>> Start Input

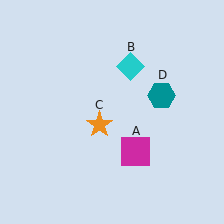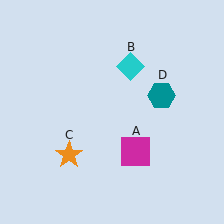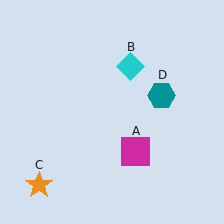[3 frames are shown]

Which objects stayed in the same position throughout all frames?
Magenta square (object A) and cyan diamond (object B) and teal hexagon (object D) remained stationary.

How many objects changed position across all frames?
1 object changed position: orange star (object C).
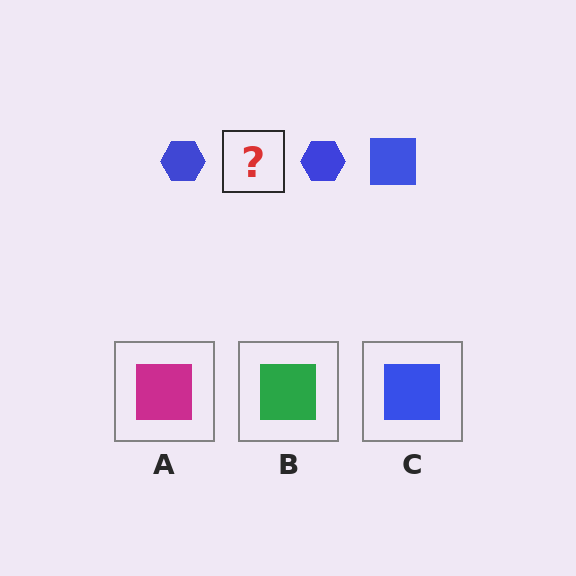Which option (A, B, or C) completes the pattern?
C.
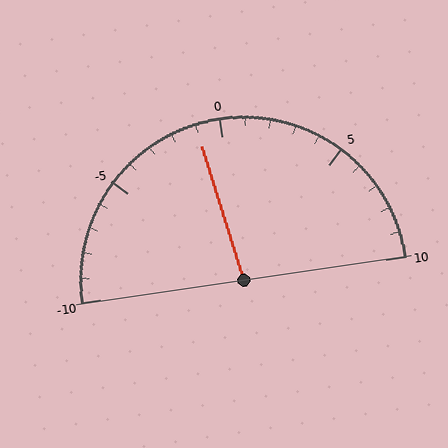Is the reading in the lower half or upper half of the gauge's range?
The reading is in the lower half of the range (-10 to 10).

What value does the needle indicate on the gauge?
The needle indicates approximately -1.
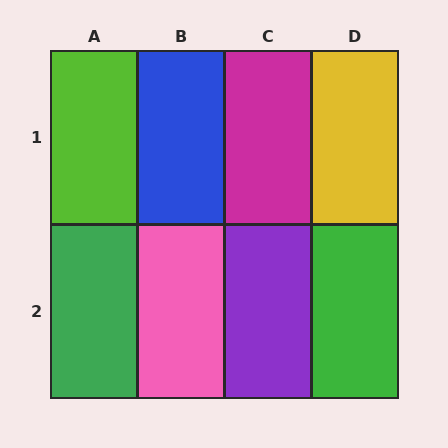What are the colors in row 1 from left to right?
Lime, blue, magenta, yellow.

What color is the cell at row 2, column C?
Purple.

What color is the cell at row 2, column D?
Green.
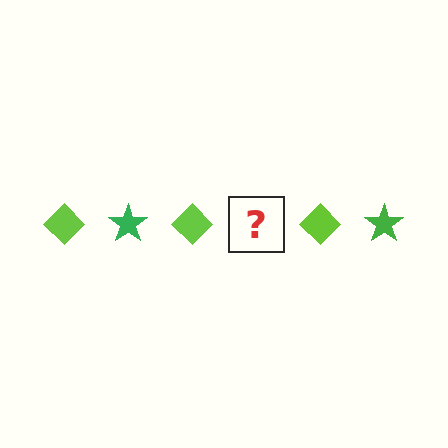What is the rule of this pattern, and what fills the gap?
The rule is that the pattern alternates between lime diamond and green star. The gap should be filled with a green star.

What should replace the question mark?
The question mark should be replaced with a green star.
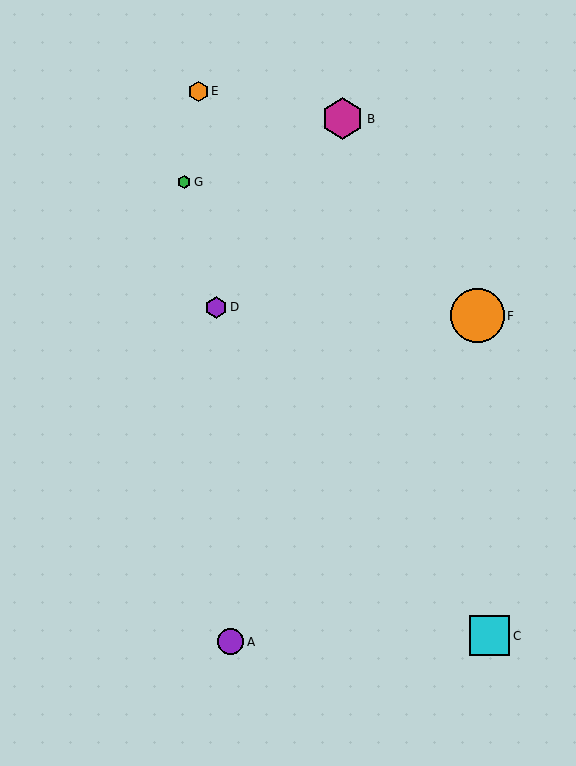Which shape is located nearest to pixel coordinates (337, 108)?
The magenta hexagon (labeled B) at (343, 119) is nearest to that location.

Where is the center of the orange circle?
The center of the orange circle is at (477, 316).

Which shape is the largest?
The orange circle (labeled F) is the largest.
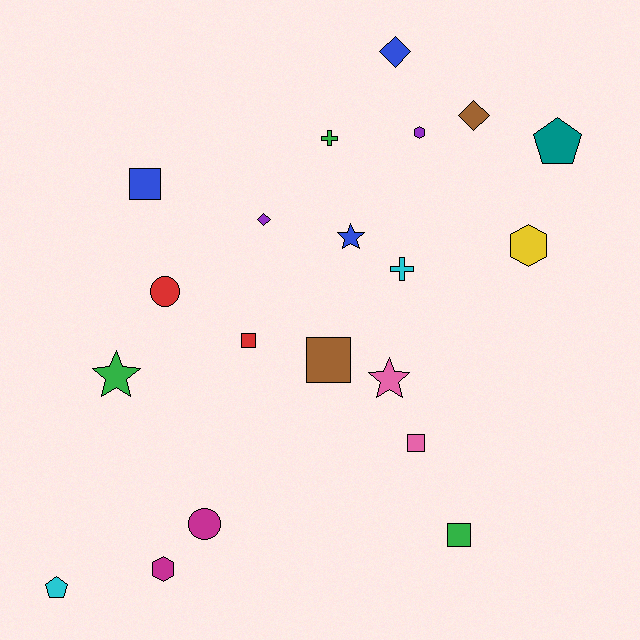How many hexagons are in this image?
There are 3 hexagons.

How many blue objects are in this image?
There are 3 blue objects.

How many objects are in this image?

>> End Input

• _Written instruction_
Copy every entry exactly as written. Pictures are excluded.

• _Correct output_
[3 frames are shown]

Which objects stayed in the same position throughout all frames?
Magenta square (object A) and cyan diamond (object B) and teal hexagon (object D) remained stationary.

How many objects changed position across all frames?
1 object changed position: orange star (object C).
Which option (A, B, or C) completes the pattern?
C.
Is the reading in the lower half or upper half of the gauge's range?
The reading is in the lower half of the range (-10 to 10).

What value does the needle indicate on the gauge?
The needle indicates approximately -1.
What are the colors in row 1 from left to right?
Lime, blue, magenta, yellow.

What color is the cell at row 2, column C?
Purple.

What color is the cell at row 2, column D?
Green.
What is the rule of this pattern, and what fills the gap?
The rule is that the pattern alternates between lime diamond and green star. The gap should be filled with a green star.

What should replace the question mark?
The question mark should be replaced with a green star.
Which shape is located nearest to pixel coordinates (337, 108)?
The magenta hexagon (labeled B) at (343, 119) is nearest to that location.

Where is the center of the orange circle?
The center of the orange circle is at (477, 316).

Which shape is the largest?
The orange circle (labeled F) is the largest.
How many hexagons are in this image?
There are 3 hexagons.

How many blue objects are in this image?
There are 3 blue objects.

How many objects are in this image?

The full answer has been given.